--- Record excerpts ---

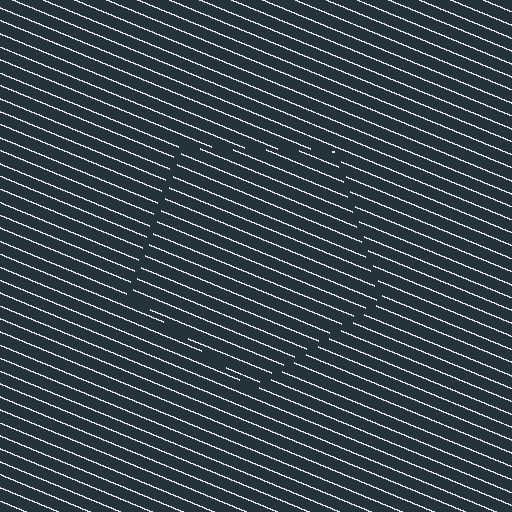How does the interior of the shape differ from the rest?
The interior of the shape contains the same grating, shifted by half a period — the contour is defined by the phase discontinuity where line-ends from the inner and outer gratings abut.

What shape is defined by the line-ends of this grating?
An illusory pentagon. The interior of the shape contains the same grating, shifted by half a period — the contour is defined by the phase discontinuity where line-ends from the inner and outer gratings abut.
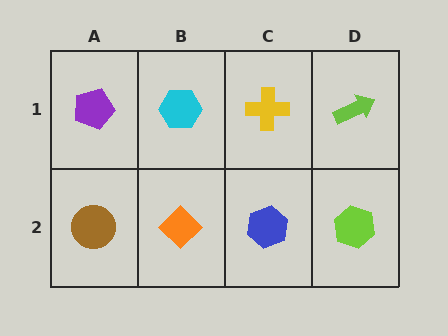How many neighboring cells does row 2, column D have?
2.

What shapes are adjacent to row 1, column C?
A blue hexagon (row 2, column C), a cyan hexagon (row 1, column B), a lime arrow (row 1, column D).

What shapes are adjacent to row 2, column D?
A lime arrow (row 1, column D), a blue hexagon (row 2, column C).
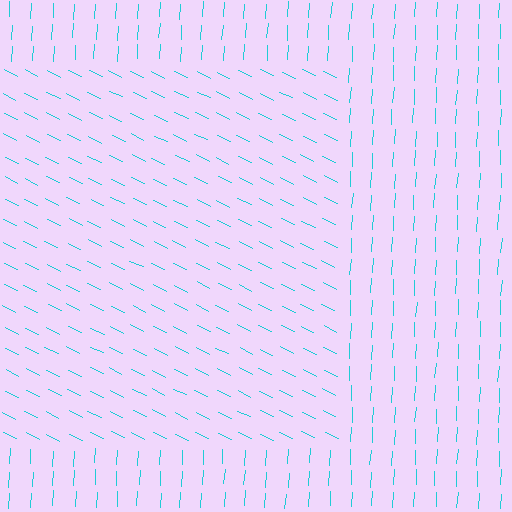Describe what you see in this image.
The image is filled with small cyan line segments. A rectangle region in the image has lines oriented differently from the surrounding lines, creating a visible texture boundary.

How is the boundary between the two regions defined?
The boundary is defined purely by a change in line orientation (approximately 67 degrees difference). All lines are the same color and thickness.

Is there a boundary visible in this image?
Yes, there is a texture boundary formed by a change in line orientation.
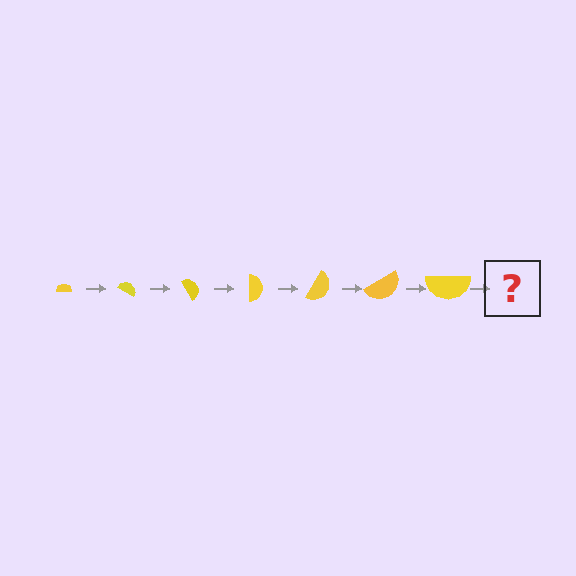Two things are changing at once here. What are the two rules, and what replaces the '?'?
The two rules are that the semicircle grows larger each step and it rotates 30 degrees clockwise each step. The '?' should be a semicircle, larger than the previous one and rotated 210 degrees clockwise from the start.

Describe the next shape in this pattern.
It should be a semicircle, larger than the previous one and rotated 210 degrees clockwise from the start.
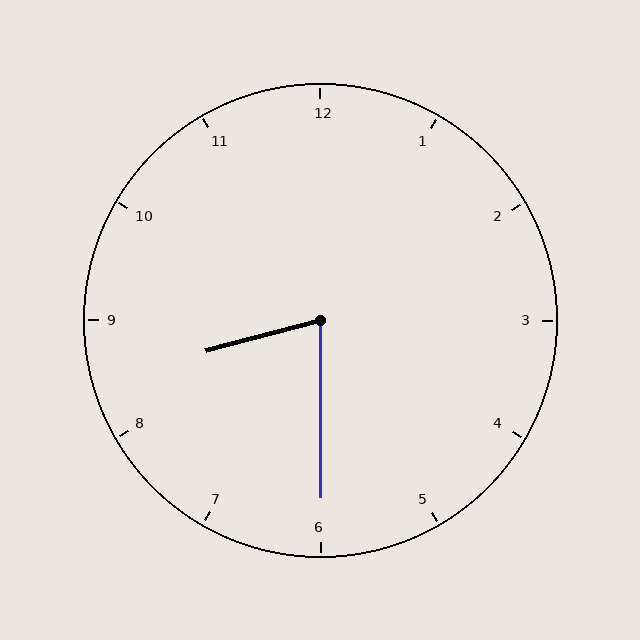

---

> Exercise details
Copy the records exactly. Skip the images.

> Result of the exercise
How does the interior of the shape differ from the rest?
The interior of the shape contains the same grating, shifted by half a period — the contour is defined by the phase discontinuity where line-ends from the inner and outer gratings abut.

What shape is defined by the line-ends of this grating?
An illusory pentagon. The interior of the shape contains the same grating, shifted by half a period — the contour is defined by the phase discontinuity where line-ends from the inner and outer gratings abut.
How many neighboring cells does row 2, column D have?
2.

What shapes are adjacent to row 1, column C?
A blue hexagon (row 2, column C), a cyan hexagon (row 1, column B), a lime arrow (row 1, column D).

What shapes are adjacent to row 2, column D?
A lime arrow (row 1, column D), a blue hexagon (row 2, column C).
Describe what you see in this image.
The image is filled with small cyan line segments. A rectangle region in the image has lines oriented differently from the surrounding lines, creating a visible texture boundary.

How is the boundary between the two regions defined?
The boundary is defined purely by a change in line orientation (approximately 67 degrees difference). All lines are the same color and thickness.

Is there a boundary visible in this image?
Yes, there is a texture boundary formed by a change in line orientation.
Two things are changing at once here. What are the two rules, and what replaces the '?'?
The two rules are that the semicircle grows larger each step and it rotates 30 degrees clockwise each step. The '?' should be a semicircle, larger than the previous one and rotated 210 degrees clockwise from the start.

Describe the next shape in this pattern.
It should be a semicircle, larger than the previous one and rotated 210 degrees clockwise from the start.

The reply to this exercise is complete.